▶ Required action:
Could you transcribe every record below exactly as written, excluding the pictures?

▶ Provided entries:

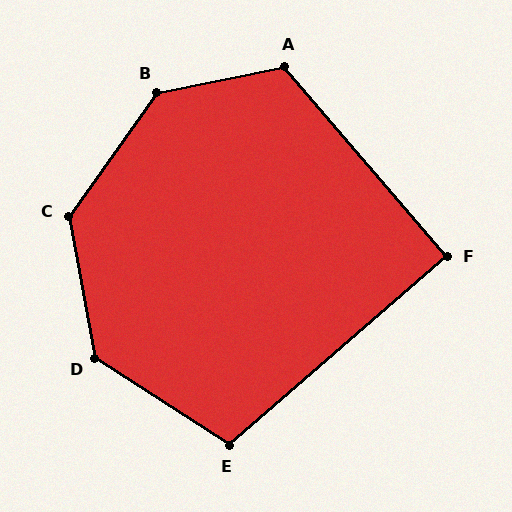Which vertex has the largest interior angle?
B, at approximately 137 degrees.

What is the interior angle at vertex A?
Approximately 119 degrees (obtuse).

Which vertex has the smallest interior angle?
F, at approximately 90 degrees.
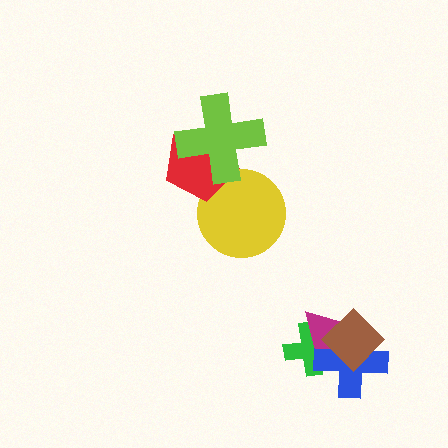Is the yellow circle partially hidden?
Yes, it is partially covered by another shape.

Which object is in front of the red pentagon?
The lime cross is in front of the red pentagon.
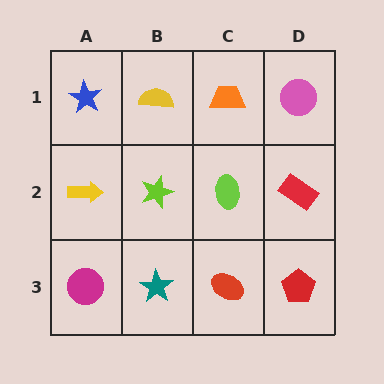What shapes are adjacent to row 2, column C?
An orange trapezoid (row 1, column C), a red ellipse (row 3, column C), a lime star (row 2, column B), a red rectangle (row 2, column D).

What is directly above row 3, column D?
A red rectangle.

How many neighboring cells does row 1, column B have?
3.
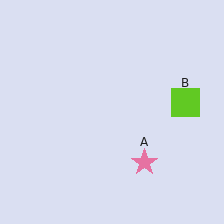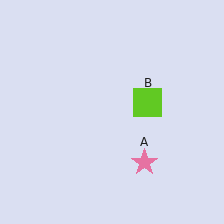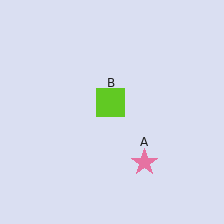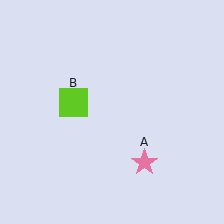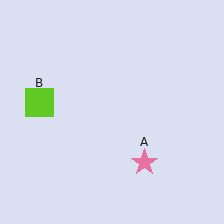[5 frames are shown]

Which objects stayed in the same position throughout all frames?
Pink star (object A) remained stationary.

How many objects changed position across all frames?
1 object changed position: lime square (object B).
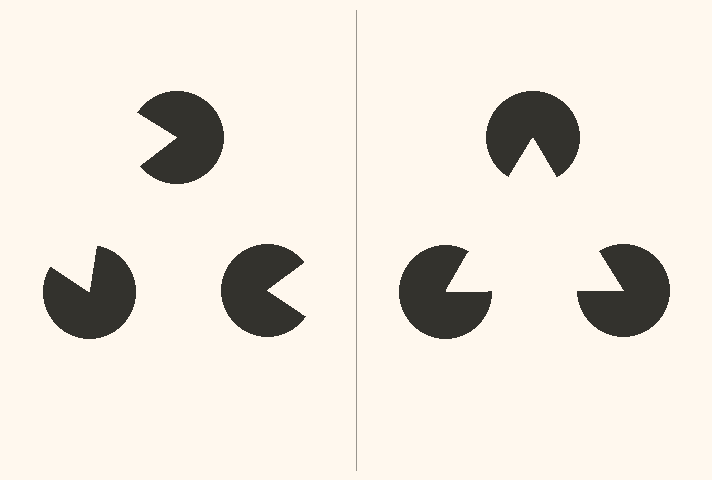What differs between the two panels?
The pac-man discs are positioned identically on both sides; only the wedge orientations differ. On the right they align to a triangle; on the left they are misaligned.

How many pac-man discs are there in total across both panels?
6 — 3 on each side.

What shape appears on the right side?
An illusory triangle.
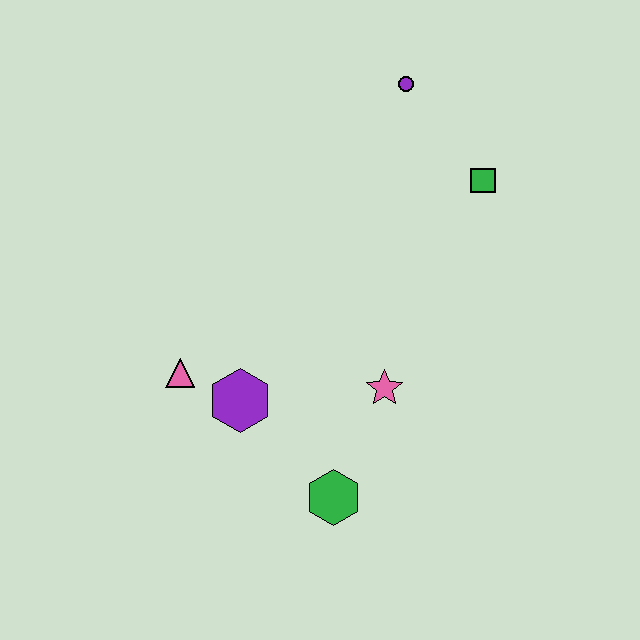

▶ Result of the task:
Which vertex has the largest interior angle?
B, at approximately 137 degrees.

What is the interior angle at vertex A?
Approximately 119 degrees (obtuse).

Which vertex has the smallest interior angle?
F, at approximately 90 degrees.
Is the yellow circle partially hidden?
Yes, it is partially covered by another shape.

Which object is in front of the red pentagon?
The lime cross is in front of the red pentagon.
What shapes are adjacent to row 2, column C?
An orange trapezoid (row 1, column C), a red ellipse (row 3, column C), a lime star (row 2, column B), a red rectangle (row 2, column D).

What is directly above row 3, column D?
A red rectangle.

How many neighboring cells does row 1, column B have?
3.
[5 frames are shown]

Which objects stayed in the same position throughout all frames?
Pink star (object A) remained stationary.

How many objects changed position across all frames?
1 object changed position: lime square (object B).
What differs between the two panels?
The pac-man discs are positioned identically on both sides; only the wedge orientations differ. On the right they align to a triangle; on the left they are misaligned.

How many pac-man discs are there in total across both panels?
6 — 3 on each side.

What shape appears on the right side?
An illusory triangle.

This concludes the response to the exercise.